AIM
Give back the records below exactly, every one, with no pictures.

MATERIAL FOR THIS EXERCISE
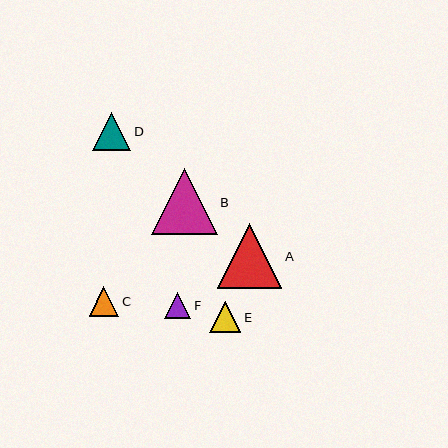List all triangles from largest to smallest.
From largest to smallest: B, A, D, E, C, F.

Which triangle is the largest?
Triangle B is the largest with a size of approximately 66 pixels.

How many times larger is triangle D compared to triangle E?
Triangle D is approximately 1.2 times the size of triangle E.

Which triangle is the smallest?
Triangle F is the smallest with a size of approximately 26 pixels.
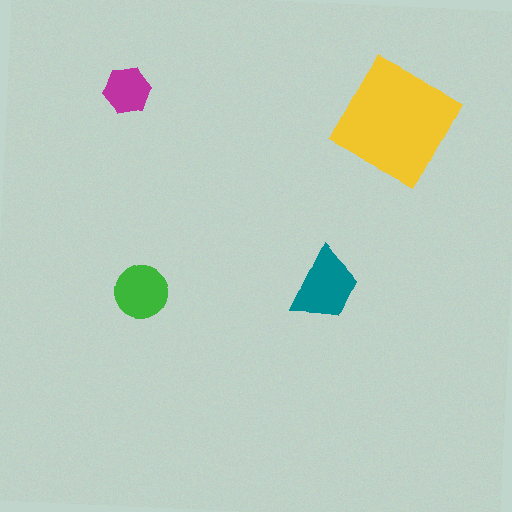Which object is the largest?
The yellow square.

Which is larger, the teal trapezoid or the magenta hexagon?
The teal trapezoid.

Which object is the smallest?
The magenta hexagon.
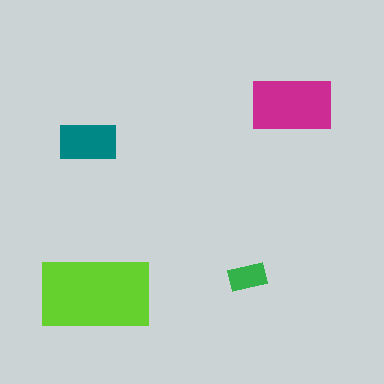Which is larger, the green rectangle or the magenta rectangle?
The magenta one.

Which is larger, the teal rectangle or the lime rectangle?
The lime one.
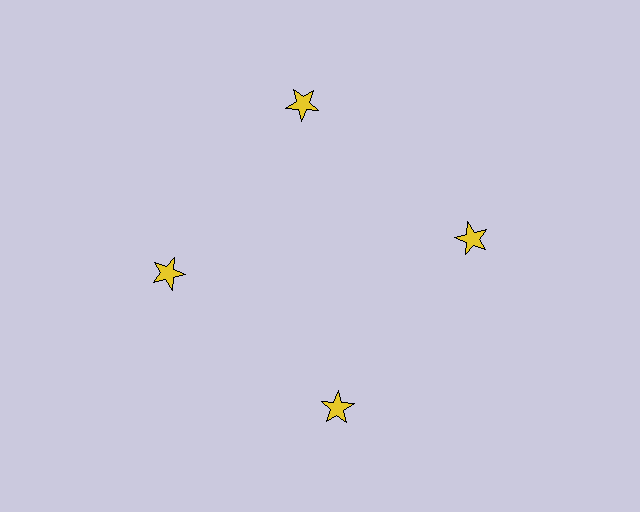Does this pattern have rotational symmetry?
Yes, this pattern has 4-fold rotational symmetry. It looks the same after rotating 90 degrees around the center.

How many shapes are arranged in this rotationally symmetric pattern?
There are 4 shapes, arranged in 4 groups of 1.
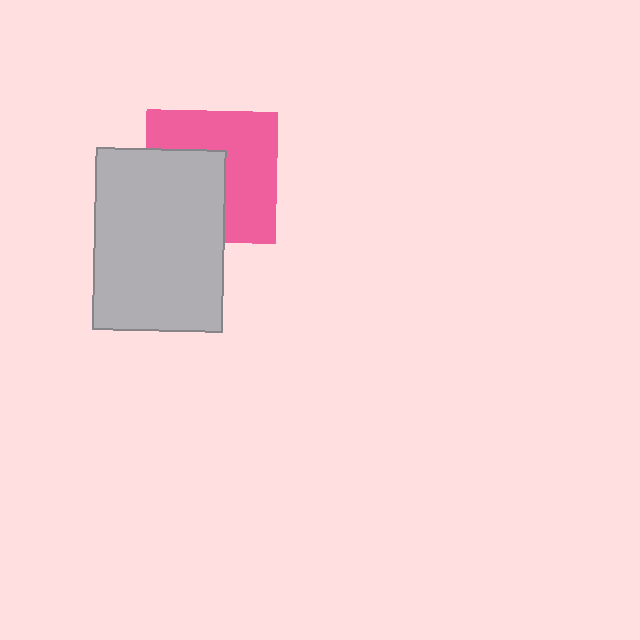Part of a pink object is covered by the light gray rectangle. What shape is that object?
It is a square.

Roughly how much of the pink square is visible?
About half of it is visible (roughly 56%).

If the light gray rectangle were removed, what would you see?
You would see the complete pink square.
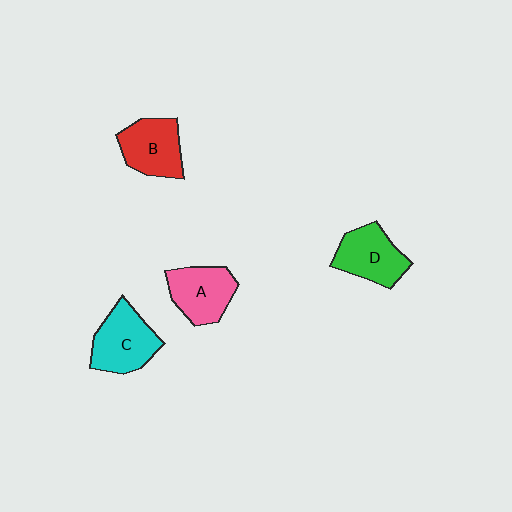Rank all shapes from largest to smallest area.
From largest to smallest: C (cyan), B (red), D (green), A (pink).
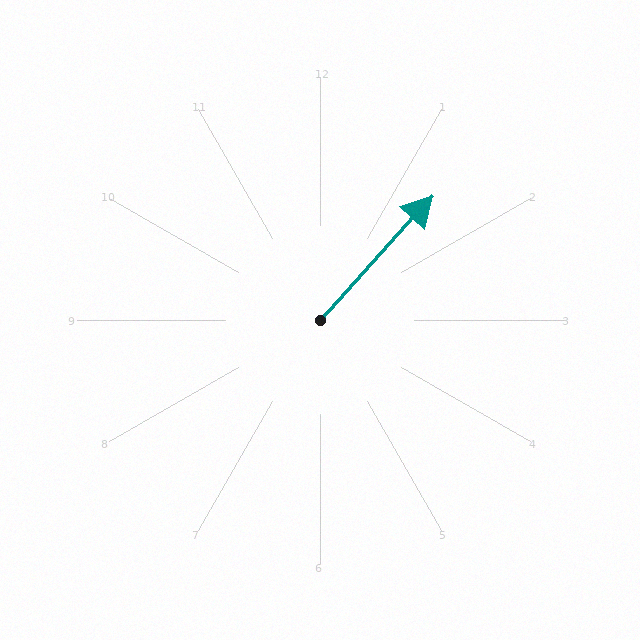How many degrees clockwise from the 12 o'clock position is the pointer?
Approximately 42 degrees.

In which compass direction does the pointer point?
Northeast.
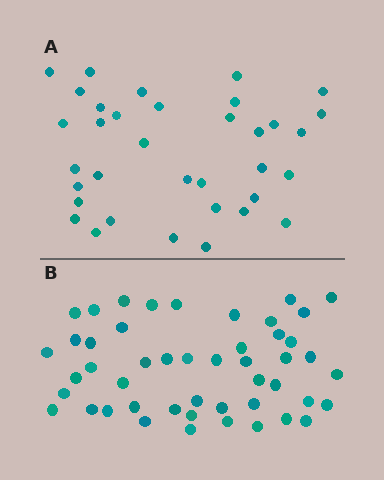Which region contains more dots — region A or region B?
Region B (the bottom region) has more dots.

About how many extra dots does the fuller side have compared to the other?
Region B has approximately 15 more dots than region A.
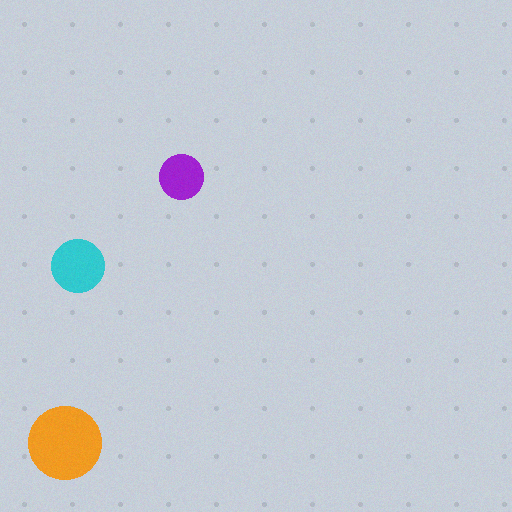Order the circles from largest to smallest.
the orange one, the cyan one, the purple one.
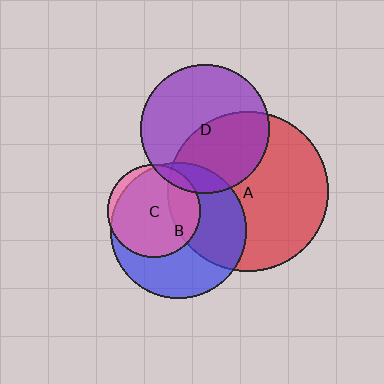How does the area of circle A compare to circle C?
Approximately 3.0 times.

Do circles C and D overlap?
Yes.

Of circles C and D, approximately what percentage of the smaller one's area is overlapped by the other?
Approximately 10%.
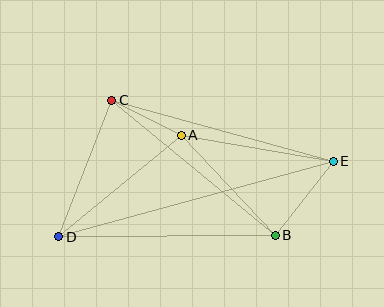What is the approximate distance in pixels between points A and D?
The distance between A and D is approximately 159 pixels.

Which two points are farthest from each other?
Points D and E are farthest from each other.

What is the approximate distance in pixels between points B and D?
The distance between B and D is approximately 216 pixels.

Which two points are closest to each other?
Points A and C are closest to each other.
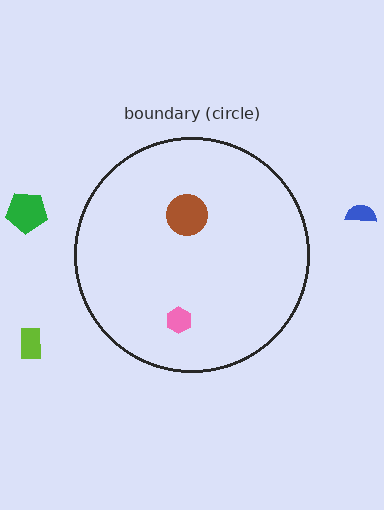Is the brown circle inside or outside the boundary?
Inside.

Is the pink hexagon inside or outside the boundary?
Inside.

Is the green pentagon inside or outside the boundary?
Outside.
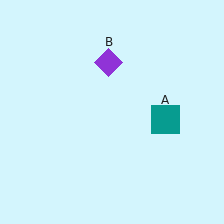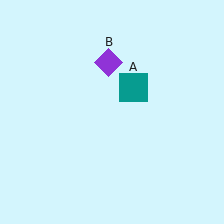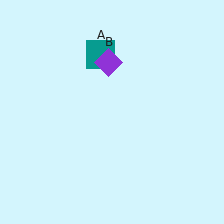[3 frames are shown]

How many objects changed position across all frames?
1 object changed position: teal square (object A).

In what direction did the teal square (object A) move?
The teal square (object A) moved up and to the left.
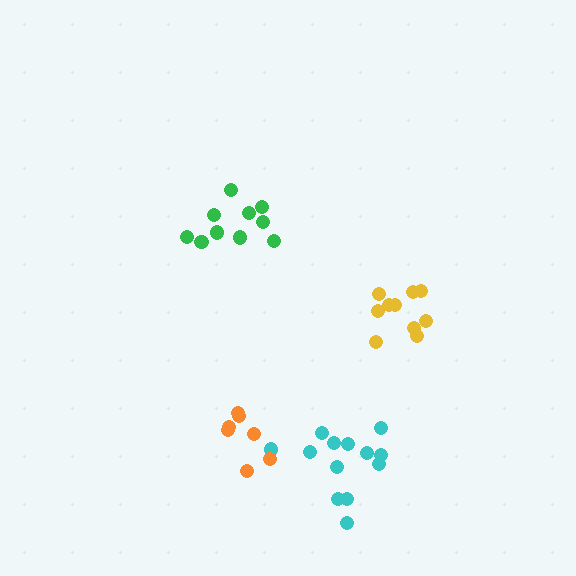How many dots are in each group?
Group 1: 13 dots, Group 2: 10 dots, Group 3: 7 dots, Group 4: 10 dots (40 total).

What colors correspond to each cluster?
The clusters are colored: cyan, yellow, orange, green.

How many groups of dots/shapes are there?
There are 4 groups.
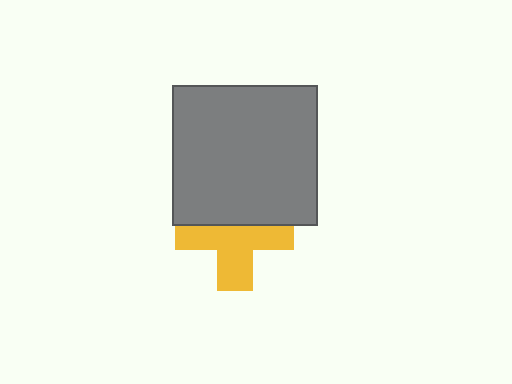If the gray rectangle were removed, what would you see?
You would see the complete yellow cross.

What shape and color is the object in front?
The object in front is a gray rectangle.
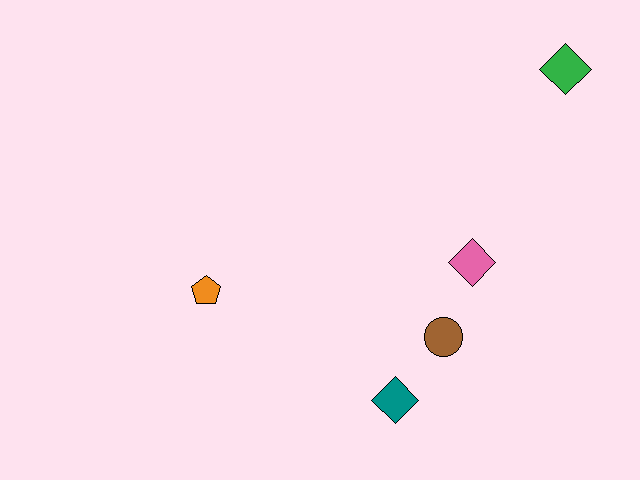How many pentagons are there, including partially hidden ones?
There is 1 pentagon.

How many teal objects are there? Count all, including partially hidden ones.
There is 1 teal object.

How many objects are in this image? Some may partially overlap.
There are 5 objects.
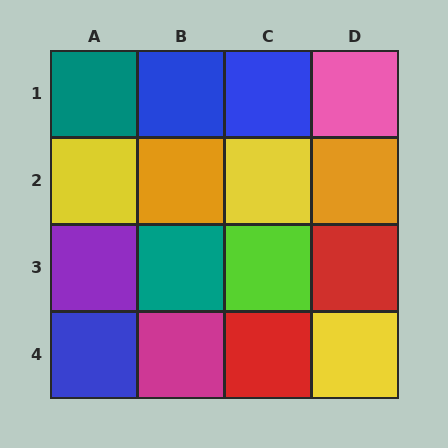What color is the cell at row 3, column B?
Teal.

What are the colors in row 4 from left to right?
Blue, magenta, red, yellow.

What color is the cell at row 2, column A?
Yellow.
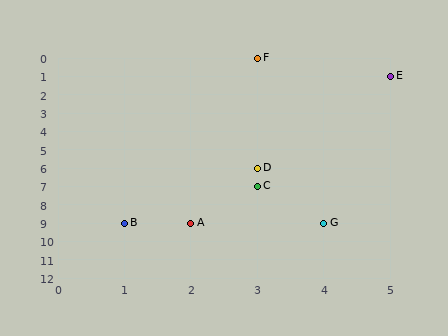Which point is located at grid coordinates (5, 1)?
Point E is at (5, 1).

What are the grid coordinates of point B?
Point B is at grid coordinates (1, 9).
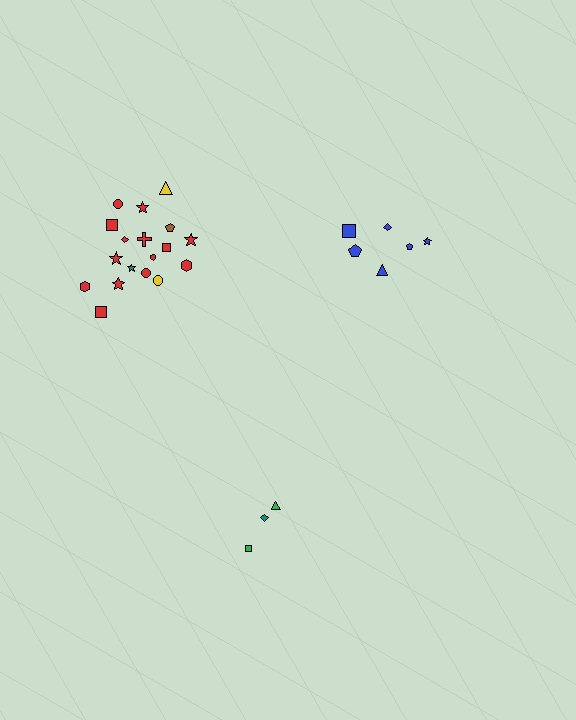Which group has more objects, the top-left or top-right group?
The top-left group.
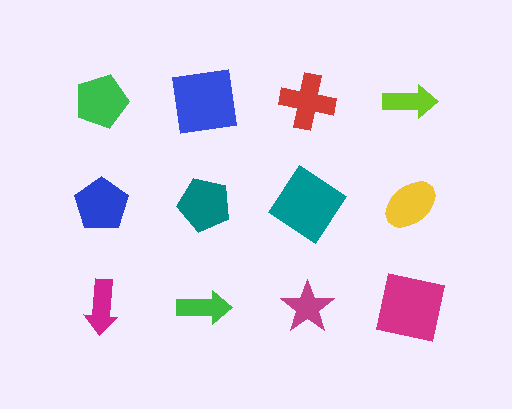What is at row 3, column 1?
A magenta arrow.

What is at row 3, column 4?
A magenta square.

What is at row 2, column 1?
A blue pentagon.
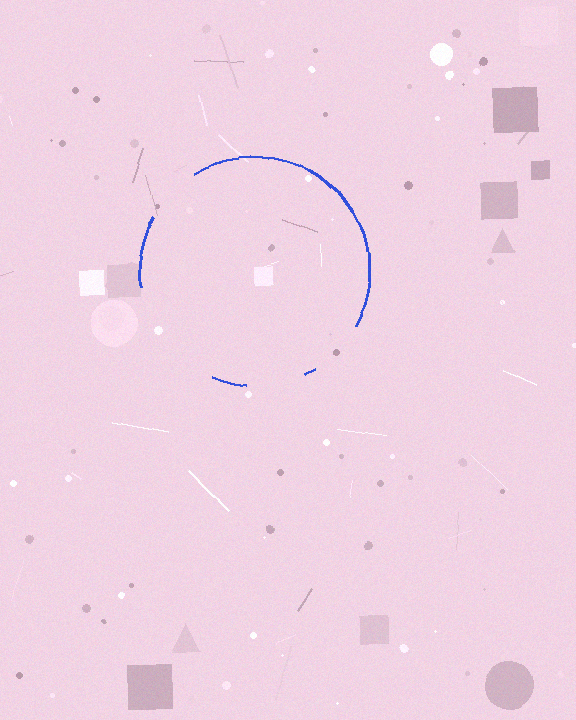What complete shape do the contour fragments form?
The contour fragments form a circle.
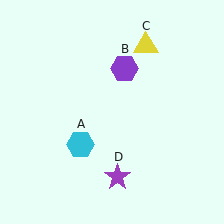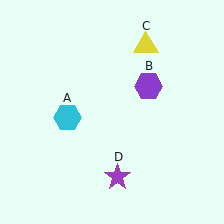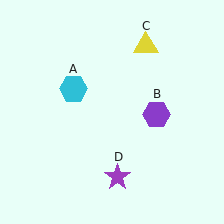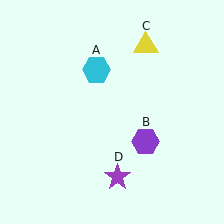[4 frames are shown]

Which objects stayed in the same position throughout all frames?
Yellow triangle (object C) and purple star (object D) remained stationary.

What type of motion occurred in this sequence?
The cyan hexagon (object A), purple hexagon (object B) rotated clockwise around the center of the scene.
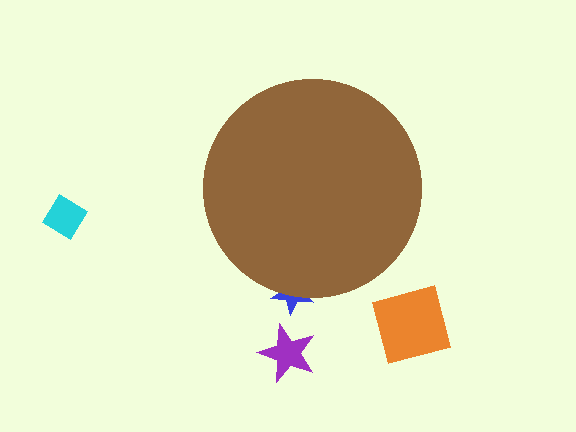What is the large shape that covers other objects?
A brown circle.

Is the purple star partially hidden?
No, the purple star is fully visible.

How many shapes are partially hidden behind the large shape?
1 shape is partially hidden.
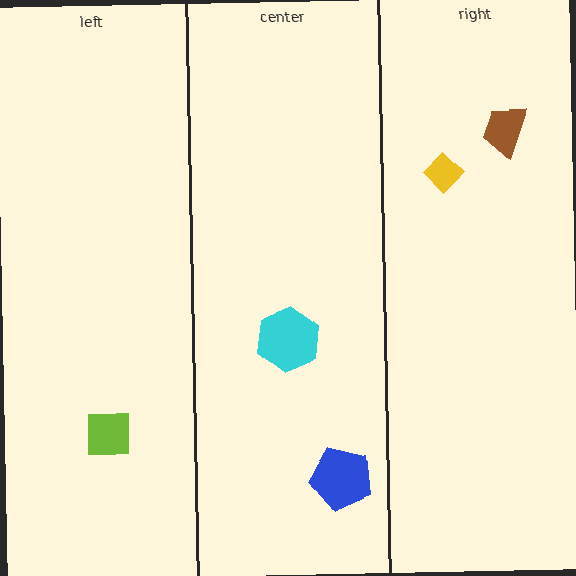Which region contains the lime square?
The left region.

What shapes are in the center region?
The blue pentagon, the cyan hexagon.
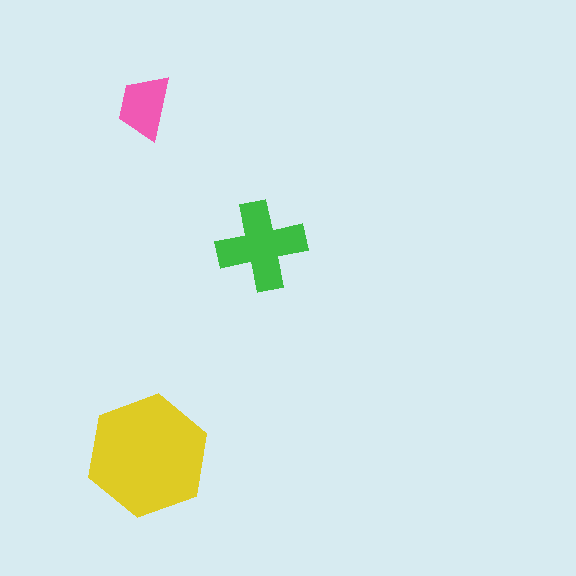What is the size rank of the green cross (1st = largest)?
2nd.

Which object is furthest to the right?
The green cross is rightmost.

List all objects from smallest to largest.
The pink trapezoid, the green cross, the yellow hexagon.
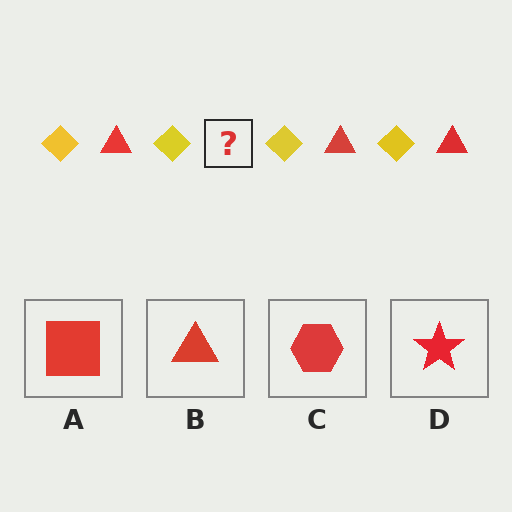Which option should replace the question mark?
Option B.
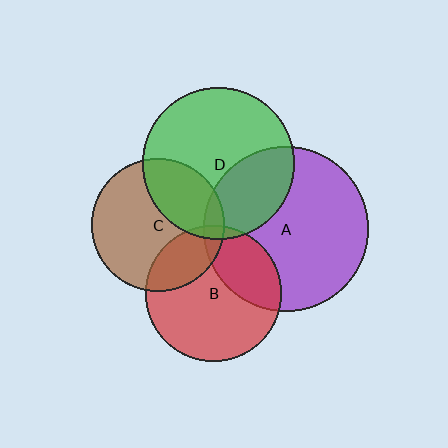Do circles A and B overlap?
Yes.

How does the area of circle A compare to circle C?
Approximately 1.6 times.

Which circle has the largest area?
Circle A (purple).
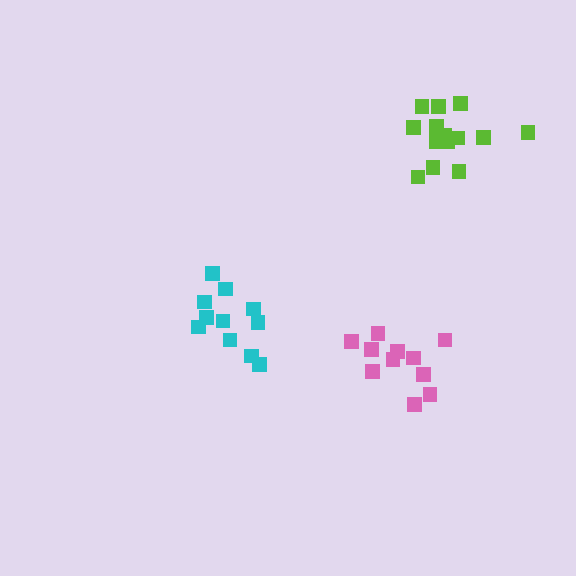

RESULT FOR THIS EXERCISE
List all triangles from largest to smallest.
From largest to smallest: B, A, D, E, C, F.

Which triangle is the largest?
Triangle B is the largest with a size of approximately 66 pixels.

How many times larger is triangle D compared to triangle E?
Triangle D is approximately 1.2 times the size of triangle E.

Which triangle is the smallest?
Triangle F is the smallest with a size of approximately 26 pixels.
Which object is the largest?
The yellow square.

Which is larger, the teal trapezoid or the magenta hexagon?
The teal trapezoid.

Which object is the smallest?
The magenta hexagon.
Which is larger, the green rectangle or the magenta rectangle?
The magenta one.

Which is larger, the teal rectangle or the lime rectangle?
The lime one.
Does this pattern have rotational symmetry?
Yes, this pattern has 4-fold rotational symmetry. It looks the same after rotating 90 degrees around the center.

How many shapes are arranged in this rotationally symmetric pattern?
There are 4 shapes, arranged in 4 groups of 1.
Part of a pink object is covered by the light gray rectangle. What shape is that object?
It is a square.

Roughly how much of the pink square is visible?
About half of it is visible (roughly 56%).

If the light gray rectangle were removed, what would you see?
You would see the complete pink square.
Rank all shapes from largest to smallest area.
From largest to smallest: C (cyan), B (red), D (green), A (pink).
How many degrees clockwise from the 12 o'clock position is the pointer?
Approximately 42 degrees.

In which compass direction does the pointer point?
Northeast.
Which region contains more dots — region A or region B?
Region B (the bottom region) has more dots.

About how many extra dots does the fuller side have compared to the other?
Region B has approximately 15 more dots than region A.
Order the circles from largest to smallest.
the orange one, the cyan one, the purple one.
How does the area of circle A compare to circle C?
Approximately 3.0 times.

Do circles C and D overlap?
Yes.

Of circles C and D, approximately what percentage of the smaller one's area is overlapped by the other?
Approximately 10%.
What is the approximate distance in pixels between points A and D?
The distance between A and D is approximately 159 pixels.

Which two points are farthest from each other?
Points D and E are farthest from each other.

What is the approximate distance in pixels between points B and D?
The distance between B and D is approximately 216 pixels.

Which two points are closest to each other?
Points A and C are closest to each other.
Is the brown circle inside or outside the boundary?
Inside.

Is the pink hexagon inside or outside the boundary?
Inside.

Is the green pentagon inside or outside the boundary?
Outside.
[3 frames are shown]

How many objects changed position across all frames?
1 object changed position: teal square (object A).

In what direction did the teal square (object A) move?
The teal square (object A) moved up and to the left.
How many dots are in each group?
Group 1: 13 dots, Group 2: 10 dots, Group 3: 7 dots, Group 4: 10 dots (40 total).

What colors correspond to each cluster?
The clusters are colored: cyan, yellow, orange, green.

How many groups of dots/shapes are there?
There are 4 groups.
If the gray rectangle were removed, what would you see?
You would see the complete yellow cross.

What shape and color is the object in front?
The object in front is a gray rectangle.
How many pentagons are there, including partially hidden ones?
There is 1 pentagon.

How many teal objects are there? Count all, including partially hidden ones.
There is 1 teal object.

How many objects are in this image? Some may partially overlap.
There are 5 objects.
What color is the cell at row 3, column B?
Teal.

What are the colors in row 4 from left to right?
Blue, magenta, red, yellow.

What color is the cell at row 2, column A?
Yellow.
Which point is located at grid coordinates (5, 1)?
Point E is at (5, 1).

What are the grid coordinates of point B?
Point B is at grid coordinates (1, 9).
Which group has more objects, the top-left or top-right group?
The top-left group.
What is at row 3, column 1?
A magenta arrow.

What is at row 3, column 4?
A magenta square.

What is at row 2, column 1?
A blue pentagon.
What complete shape do the contour fragments form?
The contour fragments form a circle.
[4 frames are shown]

Which objects stayed in the same position throughout all frames?
Yellow triangle (object C) and purple star (object D) remained stationary.

What type of motion occurred in this sequence?
The cyan hexagon (object A), purple hexagon (object B) rotated clockwise around the center of the scene.
What is the large shape that covers other objects?
A brown circle.

Is the purple star partially hidden?
No, the purple star is fully visible.

How many shapes are partially hidden behind the large shape?
1 shape is partially hidden.
Which region contains the lime square?
The left region.

What shapes are in the center region?
The blue pentagon, the cyan hexagon.
What is the size rank of the green cross (1st = largest)?
2nd.

Which object is furthest to the right?
The green cross is rightmost.

List all objects from smallest to largest.
The pink trapezoid, the green cross, the yellow hexagon.
Which option should replace the question mark?
Option B.
Do circles A and B overlap?
Yes.

How does the area of circle A compare to circle C?
Approximately 1.6 times.

Which circle has the largest area?
Circle A (purple).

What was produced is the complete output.